What you should do » The required output consists solely of the lines from the line containing "What temperature does the thermometer show?" through the end of the records, copied exactly.

____

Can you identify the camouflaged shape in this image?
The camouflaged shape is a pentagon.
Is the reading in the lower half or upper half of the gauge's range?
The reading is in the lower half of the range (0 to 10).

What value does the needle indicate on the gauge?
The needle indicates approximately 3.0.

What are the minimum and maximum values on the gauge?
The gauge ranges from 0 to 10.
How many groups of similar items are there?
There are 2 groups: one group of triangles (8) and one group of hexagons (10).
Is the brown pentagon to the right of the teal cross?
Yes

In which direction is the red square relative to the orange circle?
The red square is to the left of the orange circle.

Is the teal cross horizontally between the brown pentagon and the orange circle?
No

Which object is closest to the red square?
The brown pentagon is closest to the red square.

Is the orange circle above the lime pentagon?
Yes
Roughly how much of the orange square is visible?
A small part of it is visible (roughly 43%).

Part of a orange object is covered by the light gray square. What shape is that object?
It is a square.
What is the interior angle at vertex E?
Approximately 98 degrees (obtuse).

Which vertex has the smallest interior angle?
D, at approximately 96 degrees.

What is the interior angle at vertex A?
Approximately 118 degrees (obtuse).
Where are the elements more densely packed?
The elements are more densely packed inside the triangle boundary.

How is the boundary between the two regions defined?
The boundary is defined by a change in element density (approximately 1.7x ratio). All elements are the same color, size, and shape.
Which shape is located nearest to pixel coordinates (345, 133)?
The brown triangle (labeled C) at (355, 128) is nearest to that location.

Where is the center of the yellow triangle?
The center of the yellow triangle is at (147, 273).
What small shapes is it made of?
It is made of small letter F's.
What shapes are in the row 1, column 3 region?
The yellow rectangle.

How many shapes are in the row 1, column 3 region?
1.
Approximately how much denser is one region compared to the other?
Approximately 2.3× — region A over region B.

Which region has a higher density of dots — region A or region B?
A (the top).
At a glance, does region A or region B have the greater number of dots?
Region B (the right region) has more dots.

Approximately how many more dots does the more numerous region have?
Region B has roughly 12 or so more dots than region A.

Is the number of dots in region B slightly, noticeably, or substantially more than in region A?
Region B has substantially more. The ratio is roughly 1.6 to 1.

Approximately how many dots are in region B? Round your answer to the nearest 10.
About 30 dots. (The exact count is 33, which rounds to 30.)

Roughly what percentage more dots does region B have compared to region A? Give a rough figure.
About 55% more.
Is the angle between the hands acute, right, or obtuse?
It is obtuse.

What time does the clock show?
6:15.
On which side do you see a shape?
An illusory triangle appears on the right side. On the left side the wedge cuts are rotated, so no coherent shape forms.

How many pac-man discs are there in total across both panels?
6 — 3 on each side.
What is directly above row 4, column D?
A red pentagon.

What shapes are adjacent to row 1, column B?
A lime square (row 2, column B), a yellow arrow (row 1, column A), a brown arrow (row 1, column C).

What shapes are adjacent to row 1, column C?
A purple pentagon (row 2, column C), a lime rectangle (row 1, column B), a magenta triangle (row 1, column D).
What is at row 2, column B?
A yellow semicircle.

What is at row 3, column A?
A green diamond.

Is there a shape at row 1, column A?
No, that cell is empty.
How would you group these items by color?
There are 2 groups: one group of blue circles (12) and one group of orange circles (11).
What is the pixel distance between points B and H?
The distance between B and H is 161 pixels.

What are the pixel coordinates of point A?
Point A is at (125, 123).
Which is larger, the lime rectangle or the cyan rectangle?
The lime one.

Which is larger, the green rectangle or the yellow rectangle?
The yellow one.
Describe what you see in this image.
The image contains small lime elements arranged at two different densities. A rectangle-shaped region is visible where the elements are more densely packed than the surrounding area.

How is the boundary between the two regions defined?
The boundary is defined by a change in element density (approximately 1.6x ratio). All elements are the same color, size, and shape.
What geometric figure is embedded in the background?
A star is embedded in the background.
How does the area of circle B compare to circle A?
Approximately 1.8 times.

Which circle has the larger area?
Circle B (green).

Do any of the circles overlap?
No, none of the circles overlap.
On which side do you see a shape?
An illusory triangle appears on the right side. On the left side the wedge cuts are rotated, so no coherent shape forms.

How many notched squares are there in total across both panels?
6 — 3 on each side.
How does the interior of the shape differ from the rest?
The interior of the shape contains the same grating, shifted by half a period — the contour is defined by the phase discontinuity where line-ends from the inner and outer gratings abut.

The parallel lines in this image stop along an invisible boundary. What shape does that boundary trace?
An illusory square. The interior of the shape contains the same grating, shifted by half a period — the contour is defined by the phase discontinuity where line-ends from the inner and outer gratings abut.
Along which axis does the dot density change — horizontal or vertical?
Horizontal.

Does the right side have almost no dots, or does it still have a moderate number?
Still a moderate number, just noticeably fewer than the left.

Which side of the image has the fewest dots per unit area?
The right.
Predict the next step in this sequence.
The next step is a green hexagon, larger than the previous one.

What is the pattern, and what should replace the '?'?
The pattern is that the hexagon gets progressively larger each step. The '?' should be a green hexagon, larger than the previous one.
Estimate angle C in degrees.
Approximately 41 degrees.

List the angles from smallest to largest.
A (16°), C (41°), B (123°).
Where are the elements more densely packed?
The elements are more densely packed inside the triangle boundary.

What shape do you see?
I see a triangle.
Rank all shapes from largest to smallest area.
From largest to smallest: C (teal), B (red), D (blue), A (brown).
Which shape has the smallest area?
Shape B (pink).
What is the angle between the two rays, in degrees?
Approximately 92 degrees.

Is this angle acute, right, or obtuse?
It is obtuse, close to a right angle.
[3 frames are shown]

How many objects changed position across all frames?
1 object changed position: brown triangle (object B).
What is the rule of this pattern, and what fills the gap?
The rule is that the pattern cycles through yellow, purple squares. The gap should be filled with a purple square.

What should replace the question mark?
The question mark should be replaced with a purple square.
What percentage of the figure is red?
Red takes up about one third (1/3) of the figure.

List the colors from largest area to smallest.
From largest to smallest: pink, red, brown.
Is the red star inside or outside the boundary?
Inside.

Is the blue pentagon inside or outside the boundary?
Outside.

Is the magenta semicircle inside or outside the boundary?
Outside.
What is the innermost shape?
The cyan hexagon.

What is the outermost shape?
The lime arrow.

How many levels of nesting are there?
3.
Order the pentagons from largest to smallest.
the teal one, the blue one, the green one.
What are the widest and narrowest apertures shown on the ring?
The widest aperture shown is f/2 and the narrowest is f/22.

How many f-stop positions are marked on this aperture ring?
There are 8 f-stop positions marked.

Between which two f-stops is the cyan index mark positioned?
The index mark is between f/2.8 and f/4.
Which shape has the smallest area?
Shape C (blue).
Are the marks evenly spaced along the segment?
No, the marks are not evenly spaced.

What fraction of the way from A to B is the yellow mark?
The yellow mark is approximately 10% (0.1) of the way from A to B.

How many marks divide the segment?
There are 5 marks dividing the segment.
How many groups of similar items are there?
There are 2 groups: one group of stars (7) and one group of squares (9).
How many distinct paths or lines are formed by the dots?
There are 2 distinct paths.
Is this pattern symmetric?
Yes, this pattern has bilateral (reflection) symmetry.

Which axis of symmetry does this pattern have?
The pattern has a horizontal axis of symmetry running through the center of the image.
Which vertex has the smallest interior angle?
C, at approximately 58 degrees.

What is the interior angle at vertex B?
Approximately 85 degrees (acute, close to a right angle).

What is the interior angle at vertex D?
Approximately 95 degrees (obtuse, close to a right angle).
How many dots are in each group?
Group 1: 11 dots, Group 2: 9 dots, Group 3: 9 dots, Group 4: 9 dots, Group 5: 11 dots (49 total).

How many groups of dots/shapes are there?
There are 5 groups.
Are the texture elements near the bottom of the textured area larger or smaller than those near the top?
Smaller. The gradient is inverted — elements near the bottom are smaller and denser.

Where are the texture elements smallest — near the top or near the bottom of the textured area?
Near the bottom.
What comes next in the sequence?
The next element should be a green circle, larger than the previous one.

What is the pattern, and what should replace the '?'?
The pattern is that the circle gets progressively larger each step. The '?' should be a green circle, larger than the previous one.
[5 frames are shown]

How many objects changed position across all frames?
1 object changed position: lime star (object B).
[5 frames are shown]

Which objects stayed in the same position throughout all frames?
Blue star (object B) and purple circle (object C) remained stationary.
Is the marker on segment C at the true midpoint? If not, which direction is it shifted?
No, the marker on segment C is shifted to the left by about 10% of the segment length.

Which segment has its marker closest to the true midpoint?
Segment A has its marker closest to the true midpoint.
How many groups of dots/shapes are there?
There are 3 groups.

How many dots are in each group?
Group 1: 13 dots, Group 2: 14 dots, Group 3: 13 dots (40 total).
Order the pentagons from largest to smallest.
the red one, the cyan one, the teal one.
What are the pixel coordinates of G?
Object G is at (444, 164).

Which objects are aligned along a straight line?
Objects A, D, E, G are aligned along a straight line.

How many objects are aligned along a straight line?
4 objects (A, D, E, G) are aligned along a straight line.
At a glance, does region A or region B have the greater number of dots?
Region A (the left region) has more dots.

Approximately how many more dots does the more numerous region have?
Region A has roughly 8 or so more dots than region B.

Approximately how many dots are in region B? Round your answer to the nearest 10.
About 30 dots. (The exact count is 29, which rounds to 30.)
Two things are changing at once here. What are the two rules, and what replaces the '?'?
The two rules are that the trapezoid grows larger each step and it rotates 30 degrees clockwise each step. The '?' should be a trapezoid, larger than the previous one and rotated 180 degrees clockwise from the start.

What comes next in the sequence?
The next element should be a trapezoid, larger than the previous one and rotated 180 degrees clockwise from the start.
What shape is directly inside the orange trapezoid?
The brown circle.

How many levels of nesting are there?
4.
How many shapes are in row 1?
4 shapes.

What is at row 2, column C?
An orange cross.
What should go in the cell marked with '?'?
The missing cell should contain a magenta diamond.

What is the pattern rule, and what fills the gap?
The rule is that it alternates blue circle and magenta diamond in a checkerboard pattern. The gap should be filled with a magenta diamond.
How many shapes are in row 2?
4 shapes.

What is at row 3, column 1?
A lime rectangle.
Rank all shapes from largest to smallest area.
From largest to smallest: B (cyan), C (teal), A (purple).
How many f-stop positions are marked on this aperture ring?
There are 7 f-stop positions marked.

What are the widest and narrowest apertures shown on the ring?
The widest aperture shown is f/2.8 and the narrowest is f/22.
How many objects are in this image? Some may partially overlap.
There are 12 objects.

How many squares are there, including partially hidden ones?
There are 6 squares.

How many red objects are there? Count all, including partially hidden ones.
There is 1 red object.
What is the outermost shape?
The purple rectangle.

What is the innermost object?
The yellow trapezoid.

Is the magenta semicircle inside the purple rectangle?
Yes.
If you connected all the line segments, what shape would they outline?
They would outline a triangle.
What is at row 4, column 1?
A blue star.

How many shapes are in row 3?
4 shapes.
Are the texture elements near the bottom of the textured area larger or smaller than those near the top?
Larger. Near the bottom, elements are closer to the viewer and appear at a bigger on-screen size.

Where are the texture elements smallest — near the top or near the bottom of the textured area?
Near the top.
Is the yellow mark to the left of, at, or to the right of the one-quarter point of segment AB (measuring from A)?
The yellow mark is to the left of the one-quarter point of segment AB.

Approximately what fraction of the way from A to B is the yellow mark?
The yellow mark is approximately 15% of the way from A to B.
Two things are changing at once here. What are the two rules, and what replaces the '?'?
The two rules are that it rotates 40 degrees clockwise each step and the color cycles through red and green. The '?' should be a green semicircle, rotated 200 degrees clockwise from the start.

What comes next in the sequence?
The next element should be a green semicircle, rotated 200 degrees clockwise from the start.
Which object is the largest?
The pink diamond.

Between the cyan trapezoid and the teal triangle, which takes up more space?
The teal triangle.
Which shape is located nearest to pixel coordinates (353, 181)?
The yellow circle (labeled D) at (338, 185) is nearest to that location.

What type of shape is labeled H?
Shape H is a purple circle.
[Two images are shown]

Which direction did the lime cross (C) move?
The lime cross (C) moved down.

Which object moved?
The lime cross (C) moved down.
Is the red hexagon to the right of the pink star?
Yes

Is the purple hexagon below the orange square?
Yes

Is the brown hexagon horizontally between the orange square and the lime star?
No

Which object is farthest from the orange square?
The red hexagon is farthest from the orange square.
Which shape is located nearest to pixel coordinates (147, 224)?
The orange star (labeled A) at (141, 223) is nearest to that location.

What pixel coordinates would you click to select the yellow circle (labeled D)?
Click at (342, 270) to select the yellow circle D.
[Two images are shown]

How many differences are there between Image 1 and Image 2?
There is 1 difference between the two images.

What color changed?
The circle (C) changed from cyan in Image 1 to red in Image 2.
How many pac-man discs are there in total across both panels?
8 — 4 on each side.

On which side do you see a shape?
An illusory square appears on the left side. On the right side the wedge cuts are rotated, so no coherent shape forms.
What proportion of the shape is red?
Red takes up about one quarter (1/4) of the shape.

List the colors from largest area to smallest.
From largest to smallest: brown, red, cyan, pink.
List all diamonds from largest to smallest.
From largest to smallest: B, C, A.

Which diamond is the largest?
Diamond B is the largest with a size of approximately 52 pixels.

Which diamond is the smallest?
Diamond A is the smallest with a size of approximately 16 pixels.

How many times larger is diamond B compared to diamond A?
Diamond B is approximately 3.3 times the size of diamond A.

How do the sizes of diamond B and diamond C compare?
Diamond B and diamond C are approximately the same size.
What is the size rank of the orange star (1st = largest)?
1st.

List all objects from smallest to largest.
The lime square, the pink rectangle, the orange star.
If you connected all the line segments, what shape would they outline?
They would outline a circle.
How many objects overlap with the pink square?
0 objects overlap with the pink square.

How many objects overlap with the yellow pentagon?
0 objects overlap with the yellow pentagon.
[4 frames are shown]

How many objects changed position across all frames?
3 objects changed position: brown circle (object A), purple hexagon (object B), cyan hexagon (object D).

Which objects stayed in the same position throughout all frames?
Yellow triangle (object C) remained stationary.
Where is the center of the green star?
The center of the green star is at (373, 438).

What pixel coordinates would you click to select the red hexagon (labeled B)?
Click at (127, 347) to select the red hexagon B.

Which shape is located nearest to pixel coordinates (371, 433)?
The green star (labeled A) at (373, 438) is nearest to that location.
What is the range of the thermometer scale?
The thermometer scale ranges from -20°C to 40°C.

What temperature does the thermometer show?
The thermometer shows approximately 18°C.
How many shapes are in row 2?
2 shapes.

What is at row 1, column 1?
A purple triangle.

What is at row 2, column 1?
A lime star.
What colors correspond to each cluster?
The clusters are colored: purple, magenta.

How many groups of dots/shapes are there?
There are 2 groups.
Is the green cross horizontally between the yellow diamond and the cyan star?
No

____

Response »
What temperature does the thermometer show?
The thermometer shows approximately 18°C.
How many shapes are in row 2?
2 shapes.

What is at row 1, column 1?
A purple triangle.

What is at row 2, column 1?
A lime star.
What colors correspond to each cluster?
The clusters are colored: purple, magenta.

How many groups of dots/shapes are there?
There are 2 groups.
Is the green cross horizontally between the yellow diamond and the cyan star?
No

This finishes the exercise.